WHAT YOU NEED TO DO:
Include the line containing "Which segment has" and every line after it up to the end of the material below; reproduce them exactly and drop the pictures.

(Some records)
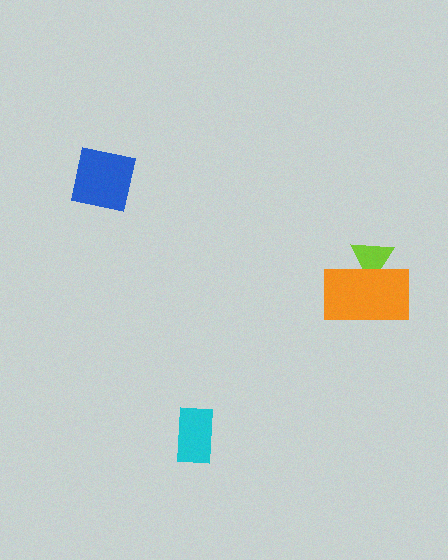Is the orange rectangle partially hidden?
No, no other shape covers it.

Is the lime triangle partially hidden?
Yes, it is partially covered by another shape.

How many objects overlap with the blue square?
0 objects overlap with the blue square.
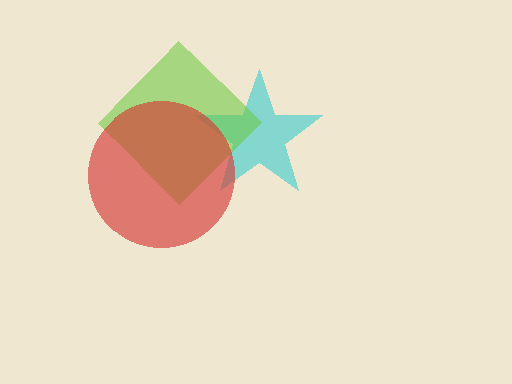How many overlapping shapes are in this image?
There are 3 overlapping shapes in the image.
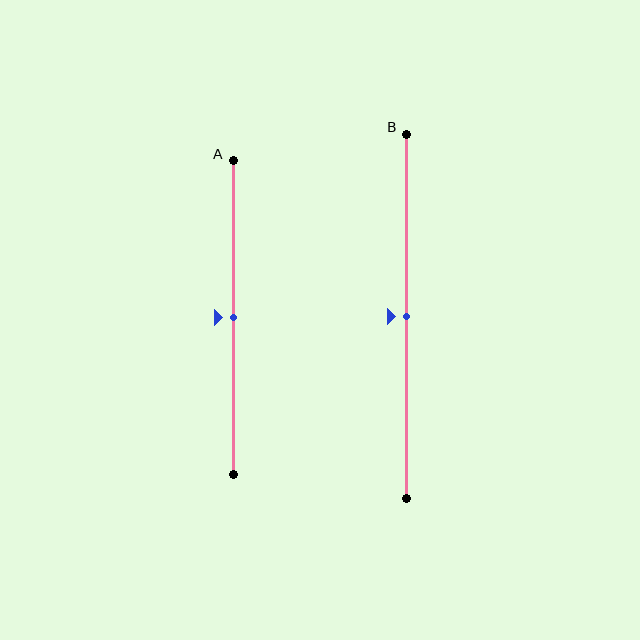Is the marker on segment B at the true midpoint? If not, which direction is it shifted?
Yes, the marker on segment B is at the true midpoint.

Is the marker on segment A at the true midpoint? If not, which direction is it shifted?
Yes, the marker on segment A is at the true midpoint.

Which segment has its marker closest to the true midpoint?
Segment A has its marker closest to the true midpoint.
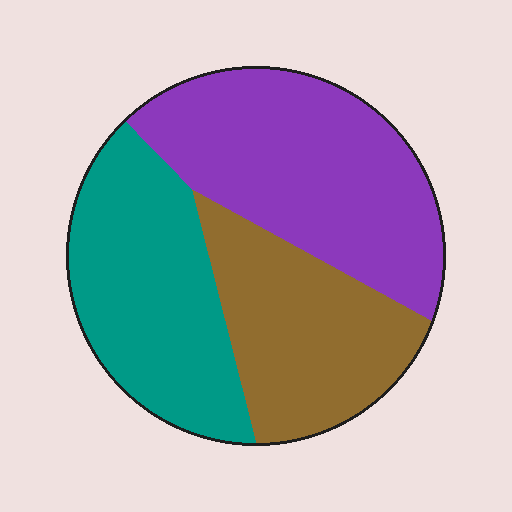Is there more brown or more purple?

TASK RESPONSE:
Which segment has its marker closest to the true midpoint?
Segment A has its marker closest to the true midpoint.
Is there more brown or more purple?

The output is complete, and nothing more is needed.